TASK INSTRUCTIONS: Go to the line that contains "What are the grid coordinates of point F?", then write out that line and all that follow to the end of the listing, exactly and without pictures.

— start of EXCERPTED DATA —

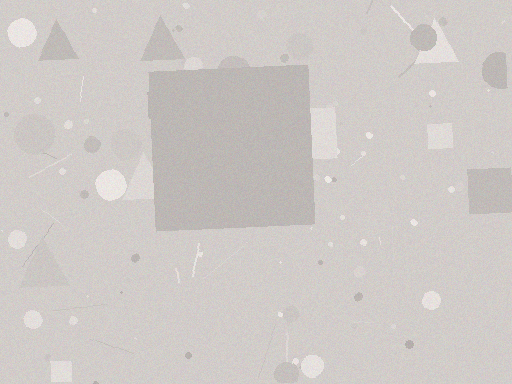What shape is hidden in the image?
A square is hidden in the image.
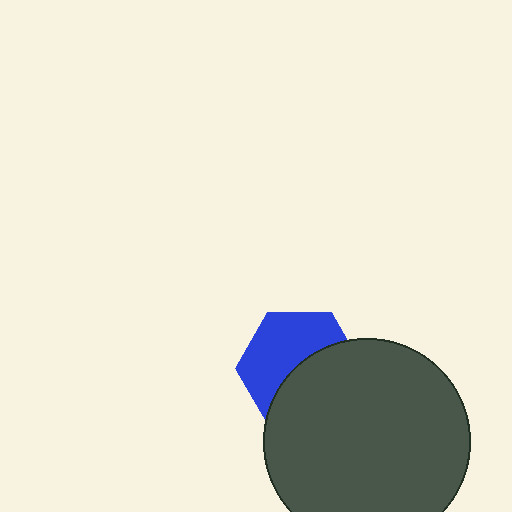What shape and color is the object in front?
The object in front is a dark gray circle.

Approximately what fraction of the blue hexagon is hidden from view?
Roughly 48% of the blue hexagon is hidden behind the dark gray circle.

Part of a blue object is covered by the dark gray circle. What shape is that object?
It is a hexagon.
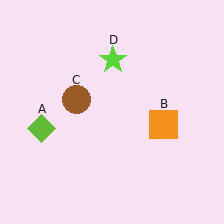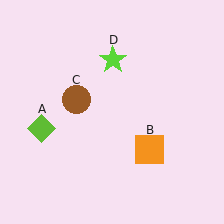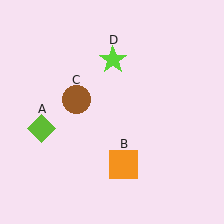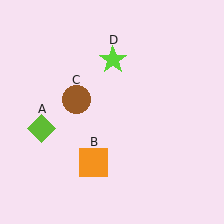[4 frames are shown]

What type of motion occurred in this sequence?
The orange square (object B) rotated clockwise around the center of the scene.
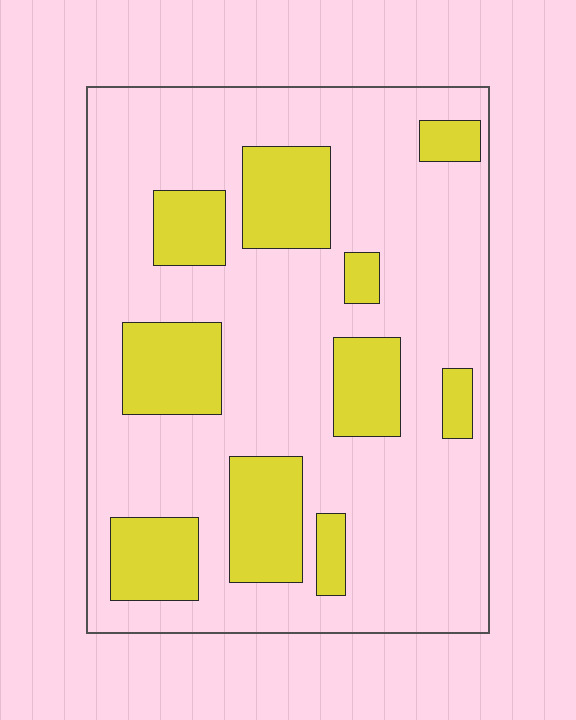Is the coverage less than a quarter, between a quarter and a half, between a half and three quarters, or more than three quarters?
Between a quarter and a half.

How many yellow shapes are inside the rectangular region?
10.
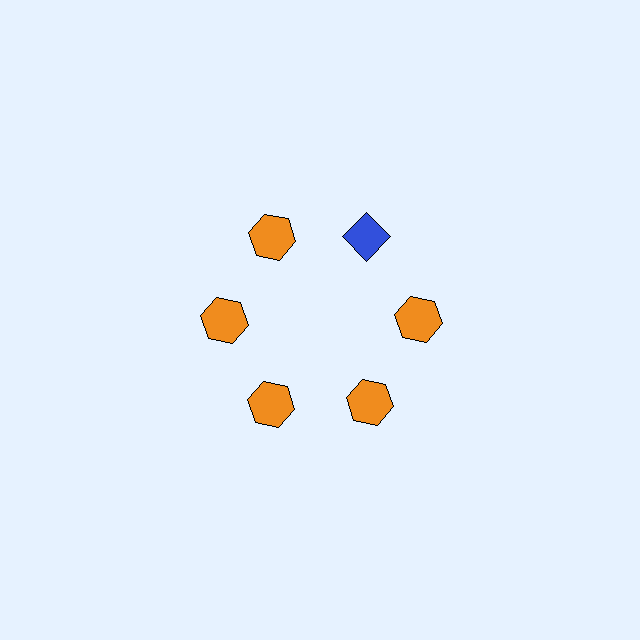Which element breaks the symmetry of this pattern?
The blue diamond at roughly the 1 o'clock position breaks the symmetry. All other shapes are orange hexagons.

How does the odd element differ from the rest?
It differs in both color (blue instead of orange) and shape (diamond instead of hexagon).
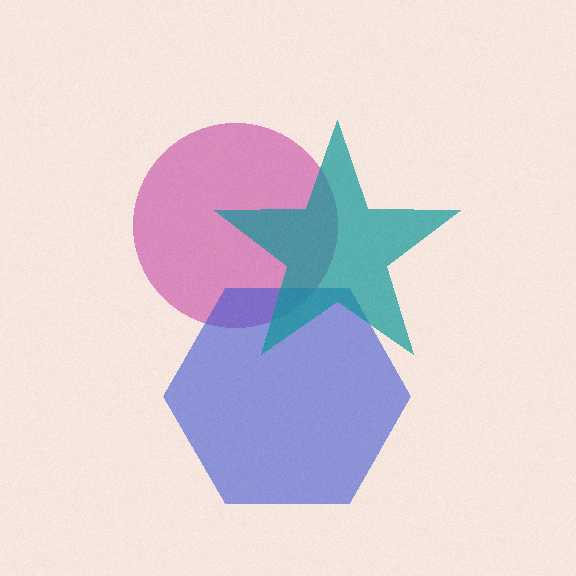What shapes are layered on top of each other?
The layered shapes are: a magenta circle, a blue hexagon, a teal star.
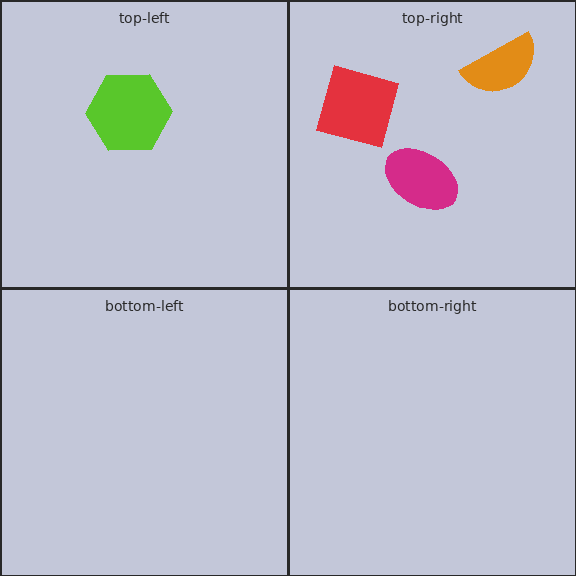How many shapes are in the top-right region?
3.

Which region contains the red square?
The top-right region.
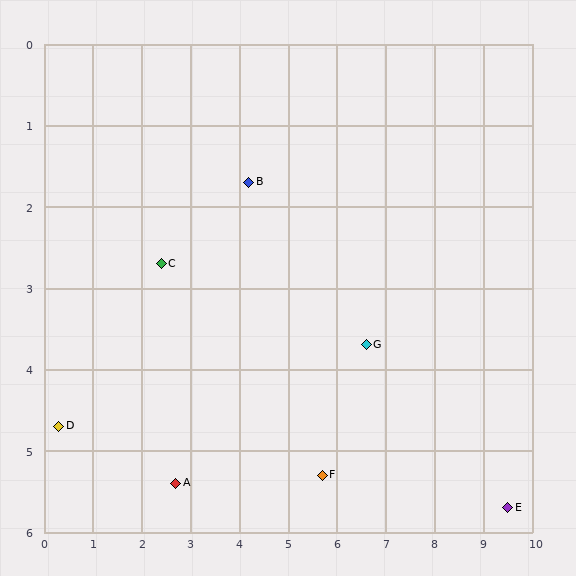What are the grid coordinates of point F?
Point F is at approximately (5.7, 5.3).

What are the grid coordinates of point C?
Point C is at approximately (2.4, 2.7).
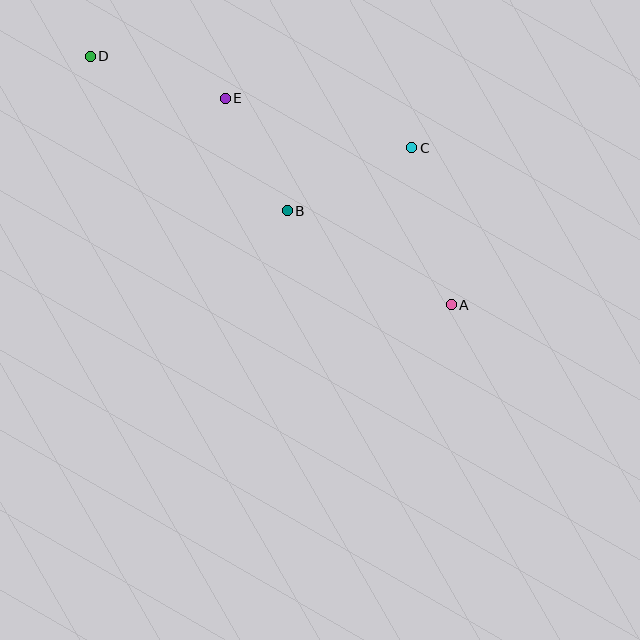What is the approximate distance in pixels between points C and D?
The distance between C and D is approximately 335 pixels.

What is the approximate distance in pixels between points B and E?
The distance between B and E is approximately 128 pixels.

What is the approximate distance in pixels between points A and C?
The distance between A and C is approximately 162 pixels.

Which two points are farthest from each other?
Points A and D are farthest from each other.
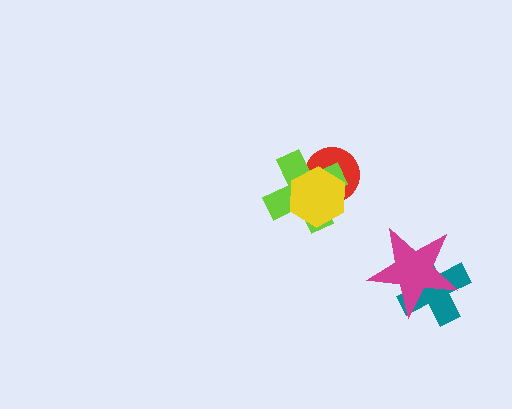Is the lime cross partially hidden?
Yes, it is partially covered by another shape.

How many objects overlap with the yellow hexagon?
2 objects overlap with the yellow hexagon.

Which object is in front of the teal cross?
The magenta star is in front of the teal cross.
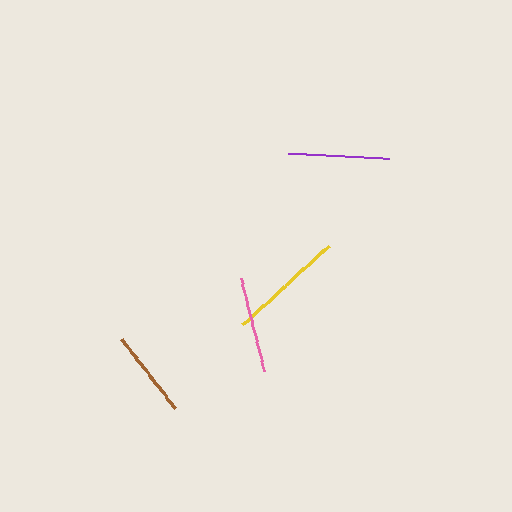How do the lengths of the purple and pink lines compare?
The purple and pink lines are approximately the same length.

— end of EXCERPTED DATA —

SOLVED EXERCISE:
What are the grid coordinates of point F?
Point F is at approximately (5.7, 5.3).

What are the grid coordinates of point C?
Point C is at approximately (2.4, 2.7).
What is the approximate distance in pixels between points C and D?
The distance between C and D is approximately 335 pixels.

What is the approximate distance in pixels between points B and E?
The distance between B and E is approximately 128 pixels.

What is the approximate distance in pixels between points A and C?
The distance between A and C is approximately 162 pixels.

Which two points are farthest from each other?
Points A and D are farthest from each other.
Is the lime cross partially hidden?
Yes, it is partially covered by another shape.

How many objects overlap with the yellow hexagon?
2 objects overlap with the yellow hexagon.

Which object is in front of the teal cross?
The magenta star is in front of the teal cross.
How do the lengths of the purple and pink lines compare?
The purple and pink lines are approximately the same length.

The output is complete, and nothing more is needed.